### GIVEN INSTRUCTION
Leave out all pictures and return, exactly as written, the lines from the line containing "What are the widest" to the line containing "What is the approximate", both ends kept.
******
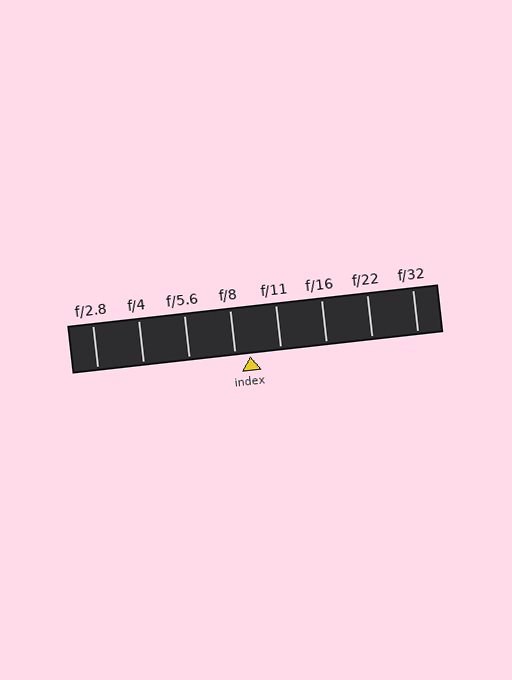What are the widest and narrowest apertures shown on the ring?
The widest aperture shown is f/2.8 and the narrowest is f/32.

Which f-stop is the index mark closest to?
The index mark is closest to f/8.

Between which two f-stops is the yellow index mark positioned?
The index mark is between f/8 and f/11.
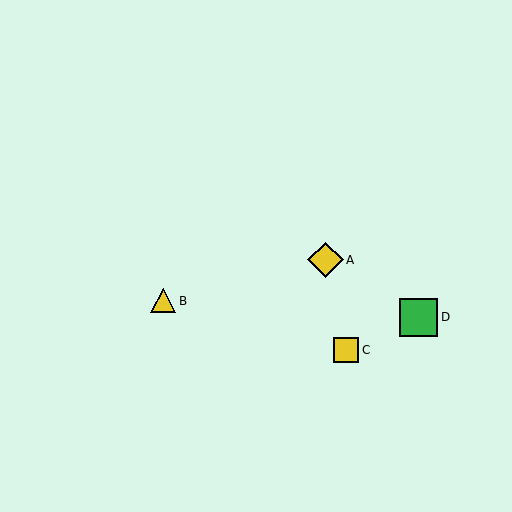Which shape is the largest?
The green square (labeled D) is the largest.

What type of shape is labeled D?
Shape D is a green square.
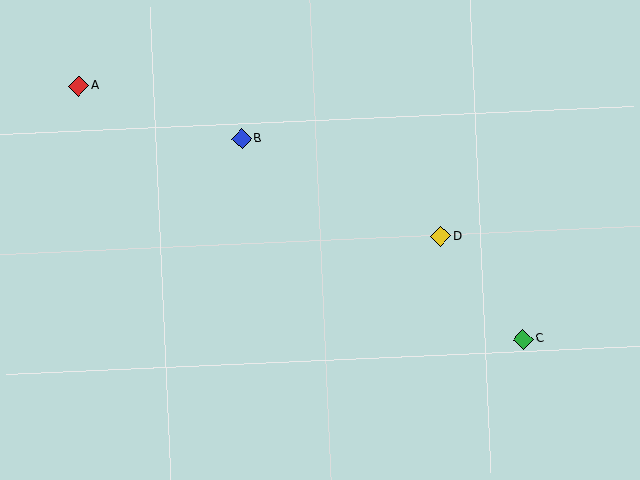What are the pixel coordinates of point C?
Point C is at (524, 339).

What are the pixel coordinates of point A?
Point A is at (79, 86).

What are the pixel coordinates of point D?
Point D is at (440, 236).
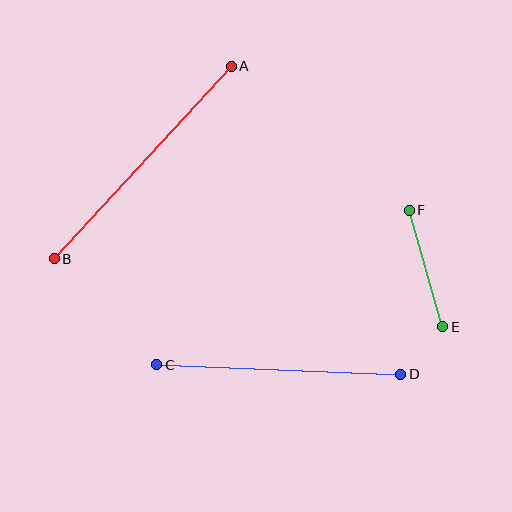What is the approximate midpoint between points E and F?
******
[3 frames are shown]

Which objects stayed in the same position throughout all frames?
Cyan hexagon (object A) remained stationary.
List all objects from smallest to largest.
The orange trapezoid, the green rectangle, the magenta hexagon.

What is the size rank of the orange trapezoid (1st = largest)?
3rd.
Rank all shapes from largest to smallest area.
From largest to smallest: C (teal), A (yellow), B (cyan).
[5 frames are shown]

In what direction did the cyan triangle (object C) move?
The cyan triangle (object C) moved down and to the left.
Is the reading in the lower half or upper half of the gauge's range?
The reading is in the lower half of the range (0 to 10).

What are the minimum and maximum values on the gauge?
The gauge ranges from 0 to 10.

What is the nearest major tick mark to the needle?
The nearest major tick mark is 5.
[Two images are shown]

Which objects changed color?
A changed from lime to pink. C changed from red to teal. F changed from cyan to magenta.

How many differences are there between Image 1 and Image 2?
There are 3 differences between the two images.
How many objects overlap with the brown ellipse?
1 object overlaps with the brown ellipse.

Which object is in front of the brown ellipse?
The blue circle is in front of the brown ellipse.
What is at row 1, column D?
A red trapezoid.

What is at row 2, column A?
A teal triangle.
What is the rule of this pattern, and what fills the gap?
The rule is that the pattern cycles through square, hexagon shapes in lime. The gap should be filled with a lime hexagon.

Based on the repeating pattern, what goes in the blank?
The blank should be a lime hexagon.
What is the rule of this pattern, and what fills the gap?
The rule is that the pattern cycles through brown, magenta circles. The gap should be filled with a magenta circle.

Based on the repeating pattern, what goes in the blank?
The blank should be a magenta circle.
******
### EXERCISE OUTPUT
What are the widest and narrowest apertures shown on the ring?
The widest aperture shown is f/2.8 and the narrowest is f/32.

Which f-stop is the index mark closest to?
The index mark is closest to f/8.

Between which two f-stops is the yellow index mark positioned?
The index mark is between f/8 and f/11.
Which shape is the largest?
The green square (labeled D) is the largest.

What type of shape is labeled D?
Shape D is a green square.
What are the pixel coordinates of point C?
Point C is at (524, 339).

What are the pixel coordinates of point A?
Point A is at (79, 86).

What are the pixel coordinates of point D?
Point D is at (440, 236).
What is the approximate midpoint between points E and F?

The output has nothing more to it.